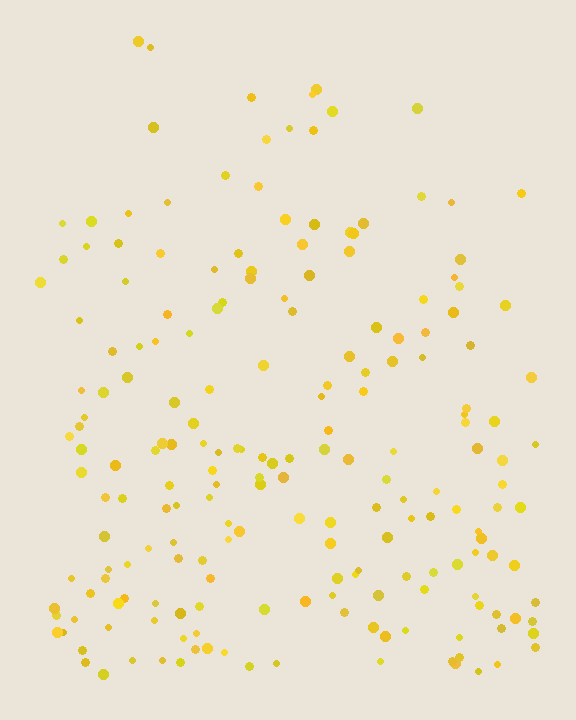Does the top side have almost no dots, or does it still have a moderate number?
Still a moderate number, just noticeably fewer than the bottom.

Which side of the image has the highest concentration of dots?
The bottom.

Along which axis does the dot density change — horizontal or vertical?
Vertical.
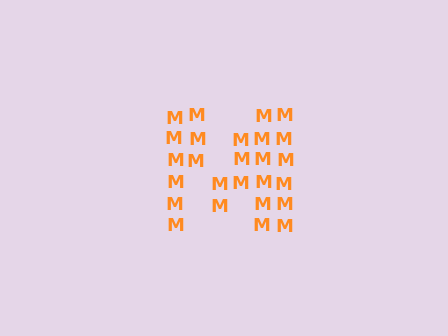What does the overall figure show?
The overall figure shows the letter M.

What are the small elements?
The small elements are letter M's.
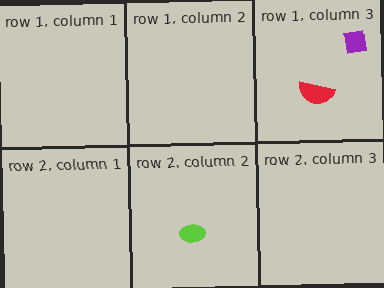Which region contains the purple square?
The row 1, column 3 region.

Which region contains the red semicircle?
The row 1, column 3 region.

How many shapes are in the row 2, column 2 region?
1.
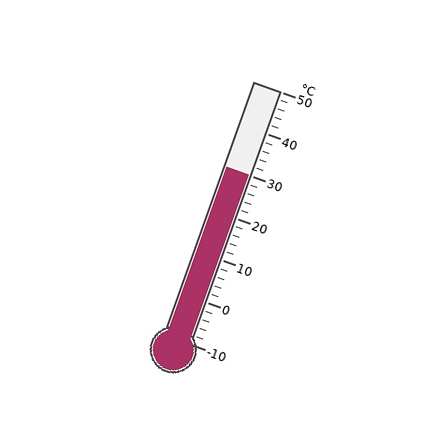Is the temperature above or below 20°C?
The temperature is above 20°C.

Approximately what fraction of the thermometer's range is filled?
The thermometer is filled to approximately 65% of its range.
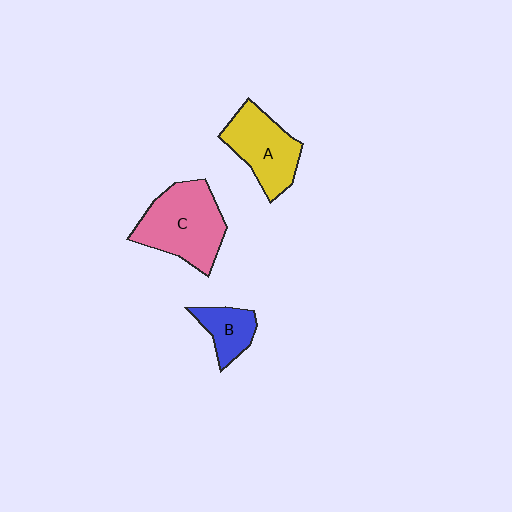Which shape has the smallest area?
Shape B (blue).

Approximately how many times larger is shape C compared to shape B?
Approximately 2.3 times.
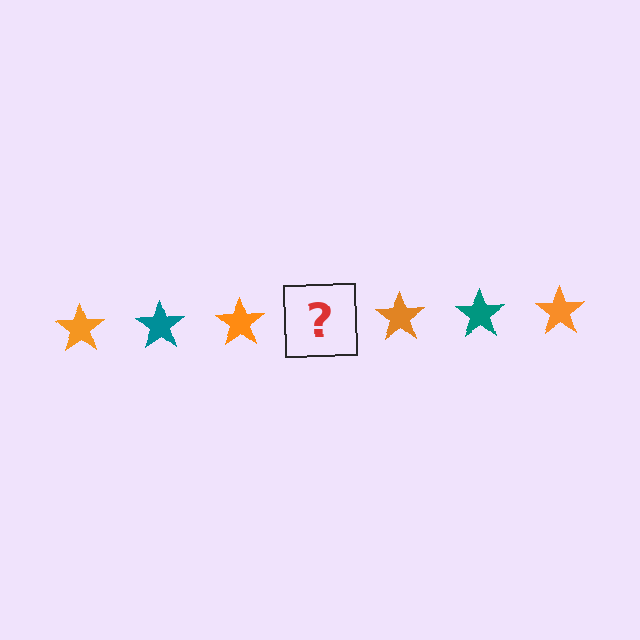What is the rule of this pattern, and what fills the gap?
The rule is that the pattern cycles through orange, teal stars. The gap should be filled with a teal star.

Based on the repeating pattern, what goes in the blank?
The blank should be a teal star.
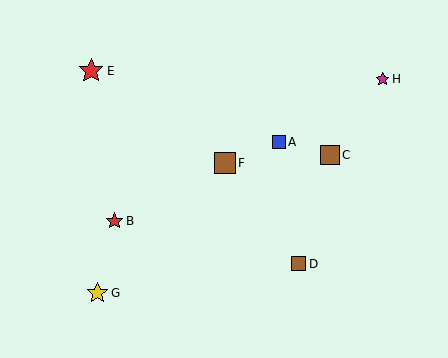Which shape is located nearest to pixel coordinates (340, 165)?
The brown square (labeled C) at (330, 155) is nearest to that location.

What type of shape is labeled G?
Shape G is a yellow star.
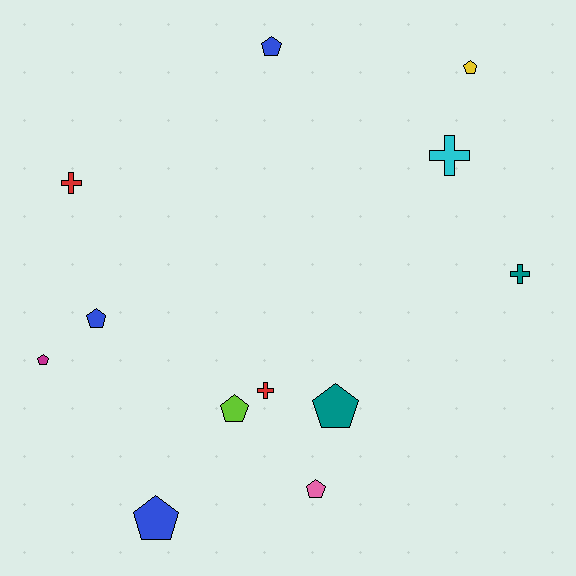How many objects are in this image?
There are 12 objects.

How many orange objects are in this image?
There are no orange objects.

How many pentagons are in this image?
There are 8 pentagons.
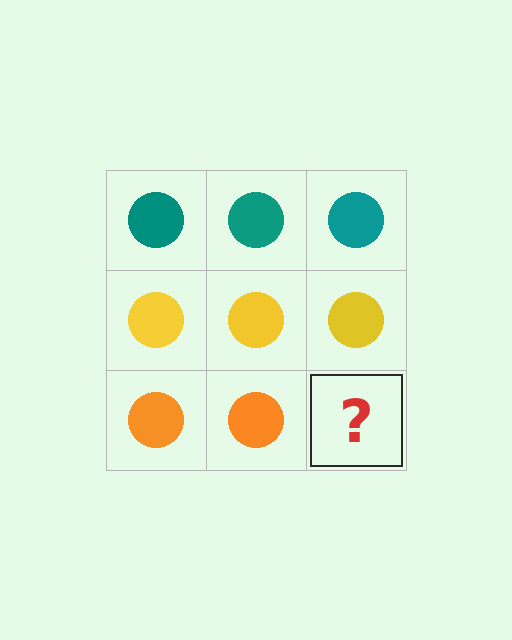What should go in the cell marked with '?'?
The missing cell should contain an orange circle.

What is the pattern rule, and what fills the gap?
The rule is that each row has a consistent color. The gap should be filled with an orange circle.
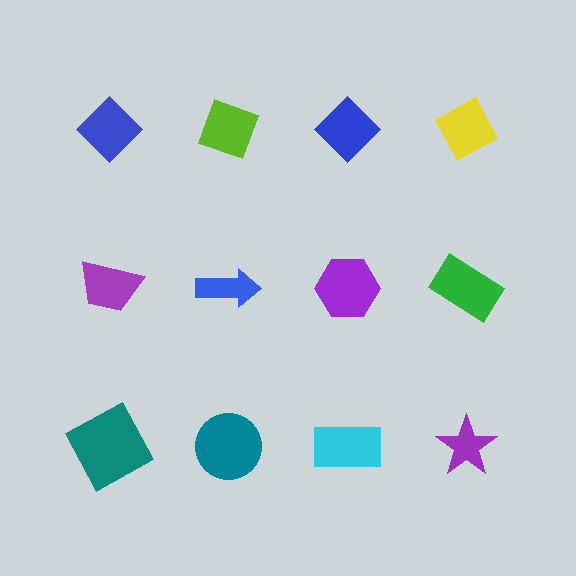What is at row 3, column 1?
A teal square.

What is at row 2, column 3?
A purple hexagon.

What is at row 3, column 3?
A cyan rectangle.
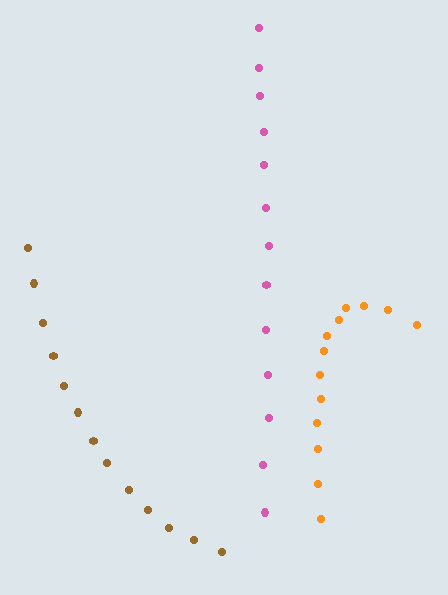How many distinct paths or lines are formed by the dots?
There are 3 distinct paths.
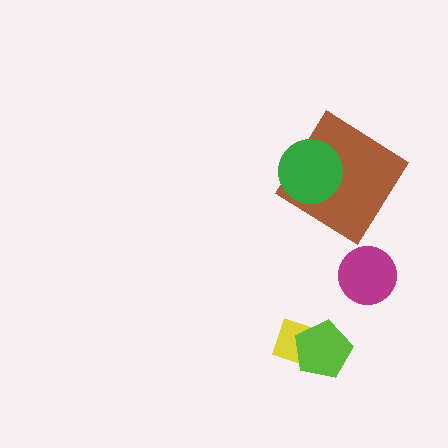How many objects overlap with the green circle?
1 object overlaps with the green circle.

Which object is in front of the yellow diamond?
The lime pentagon is in front of the yellow diamond.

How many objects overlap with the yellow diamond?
1 object overlaps with the yellow diamond.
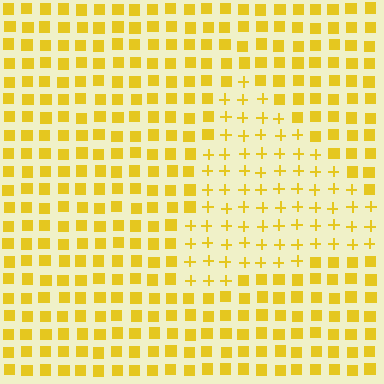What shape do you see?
I see a triangle.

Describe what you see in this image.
The image is filled with small yellow elements arranged in a uniform grid. A triangle-shaped region contains plus signs, while the surrounding area contains squares. The boundary is defined purely by the change in element shape.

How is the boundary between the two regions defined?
The boundary is defined by a change in element shape: plus signs inside vs. squares outside. All elements share the same color and spacing.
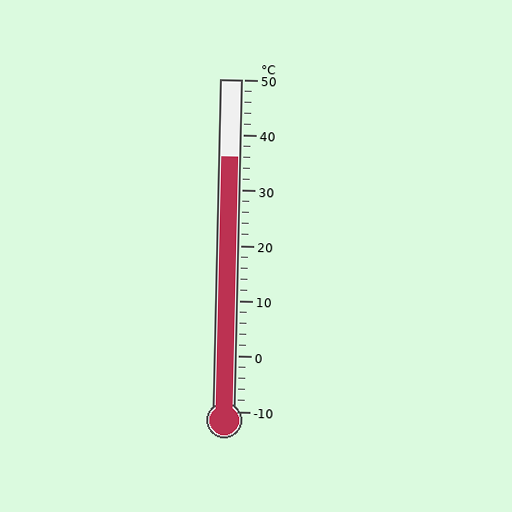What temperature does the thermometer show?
The thermometer shows approximately 36°C.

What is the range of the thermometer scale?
The thermometer scale ranges from -10°C to 50°C.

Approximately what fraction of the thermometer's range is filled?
The thermometer is filled to approximately 75% of its range.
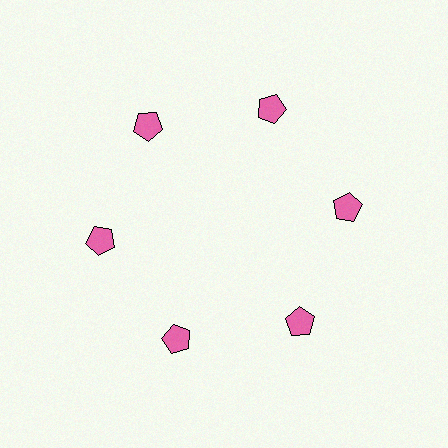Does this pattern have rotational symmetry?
Yes, this pattern has 6-fold rotational symmetry. It looks the same after rotating 60 degrees around the center.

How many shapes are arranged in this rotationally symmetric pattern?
There are 6 shapes, arranged in 6 groups of 1.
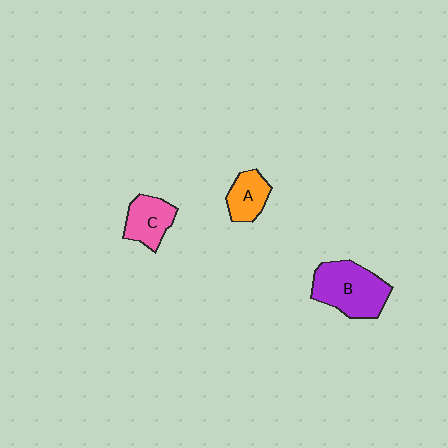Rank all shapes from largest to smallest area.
From largest to smallest: B (purple), C (pink), A (orange).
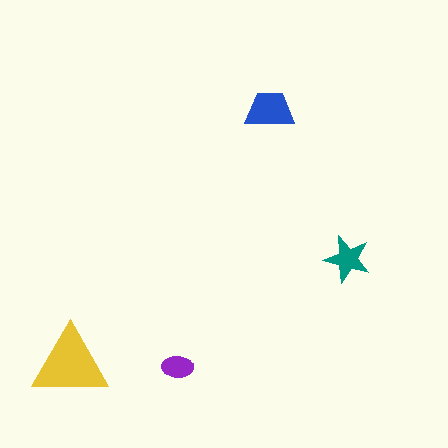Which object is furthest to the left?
The yellow triangle is leftmost.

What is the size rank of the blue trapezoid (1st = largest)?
2nd.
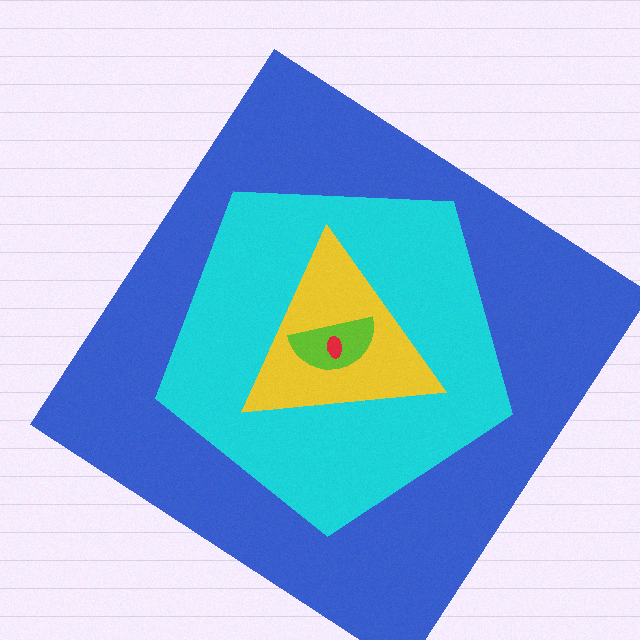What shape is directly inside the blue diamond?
The cyan pentagon.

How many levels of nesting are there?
5.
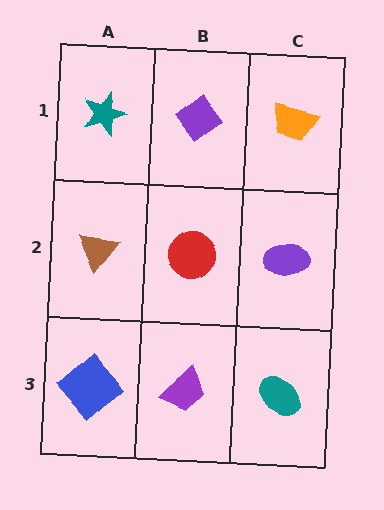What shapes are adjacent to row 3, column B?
A red circle (row 2, column B), a blue diamond (row 3, column A), a teal ellipse (row 3, column C).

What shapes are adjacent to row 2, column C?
An orange trapezoid (row 1, column C), a teal ellipse (row 3, column C), a red circle (row 2, column B).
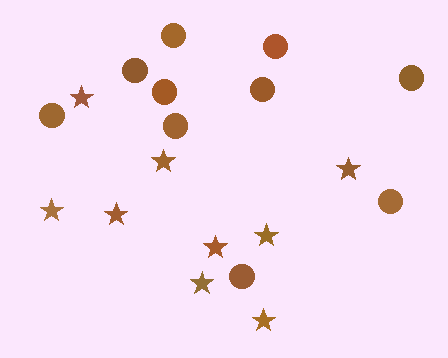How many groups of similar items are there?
There are 2 groups: one group of circles (10) and one group of stars (9).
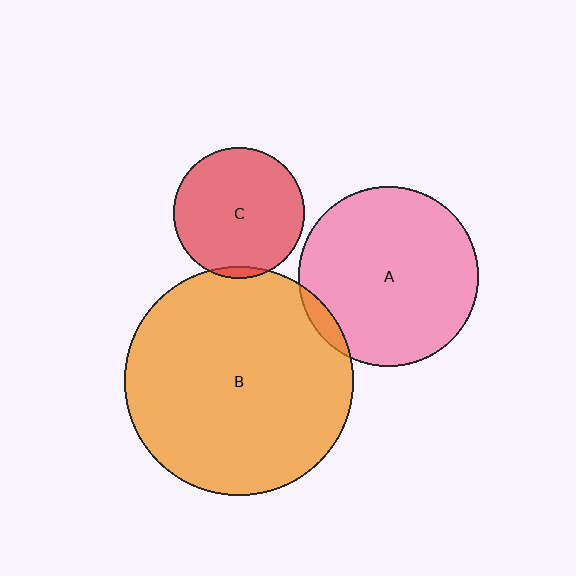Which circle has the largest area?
Circle B (orange).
++++
◆ **Given instruction**
Retype each record exactly as it stands, but do not include the pictures.

◆ **Answer**
Does the top side have almost no dots, or does it still have a moderate number?
Still a moderate number, just noticeably fewer than the bottom.

Which side of the image has the highest concentration of dots?
The bottom.

Along which axis does the dot density change — horizontal or vertical?
Vertical.
What does the overall figure show?
The overall figure shows the letter M.

What are the small elements?
The small elements are letter M's.
Which region contains the purple square?
The row 1, column 3 region.

Which region contains the red semicircle?
The row 1, column 3 region.

How many shapes are in the row 2, column 2 region?
1.
Is the temperature above or below 20°C?
The temperature is above 20°C.

Approximately what fraction of the thermometer's range is filled?
The thermometer is filled to approximately 65% of its range.
Which shape has the smallest area?
Shape B (blue).

Approximately how many times larger is shape C compared to shape B?
Approximately 2.3 times.
What is the rule of this pattern, and what fills the gap?
The rule is that the pattern cycles through orange, teal stars. The gap should be filled with a teal star.

Based on the repeating pattern, what goes in the blank?
The blank should be a teal star.
Which shape is located nearest to pixel coordinates (340, 165)?
The brown square (labeled C) at (330, 155) is nearest to that location.

What type of shape is labeled G?
Shape G is a yellow star.
How many objects are in this image?
There are 12 objects.

How many orange objects are in this image?
There are no orange objects.

How many pentagons are in this image?
There are 8 pentagons.
What should go in the cell marked with '?'?
The missing cell should contain an orange circle.

What is the pattern rule, and what fills the gap?
The rule is that each row has a consistent color. The gap should be filled with an orange circle.
What is at row 3, column 1?
A teal square.

What is at row 2, column 3?
A purple hexagon.

What is at row 3, column 3?
A cyan rectangle.
How many distinct paths or lines are formed by the dots?
There are 3 distinct paths.
How many objects overlap with the green circle?
1 object overlaps with the green circle.

Which object is in front of the yellow diamond?
The lime pentagon is in front of the yellow diamond.

How many objects overlap with the yellow diamond?
1 object overlaps with the yellow diamond.
What shape do you see?
I see a triangle.

Describe what you see in this image.
The image is filled with small yellow elements arranged in a uniform grid. A triangle-shaped region contains plus signs, while the surrounding area contains squares. The boundary is defined purely by the change in element shape.

How is the boundary between the two regions defined?
The boundary is defined by a change in element shape: plus signs inside vs. squares outside. All elements share the same color and spacing.
What temperature does the thermometer show?
The thermometer shows approximately 36°C.

What is the range of the thermometer scale?
The thermometer scale ranges from -10°C to 50°C.

Approximately what fraction of the thermometer's range is filled?
The thermometer is filled to approximately 75% of its range.
Does this pattern have rotational symmetry?
Yes, this pattern has 6-fold rotational symmetry. It looks the same after rotating 60 degrees around the center.

How many shapes are arranged in this rotationally symmetric pattern?
There are 6 shapes, arranged in 6 groups of 1.
Rank all shapes from largest to smallest area.
From largest to smallest: B (purple), C (pink), A (orange).
Which object is furthest to the left?
The yellow triangle is leftmost.

What is the size rank of the blue trapezoid (1st = largest)?
2nd.
What shape is directly inside the blue diamond?
The cyan pentagon.

How many levels of nesting are there?
5.
What shapes are adjacent to row 3, column B?
A red circle (row 2, column B), a blue diamond (row 3, column A), a teal ellipse (row 3, column C).

What shapes are adjacent to row 2, column C?
An orange trapezoid (row 1, column C), a teal ellipse (row 3, column C), a red circle (row 2, column B).
How many groups of similar items are there?
There are 2 groups: one group of circles (10) and one group of stars (9).
Which circle has the largest area?
Circle B (orange).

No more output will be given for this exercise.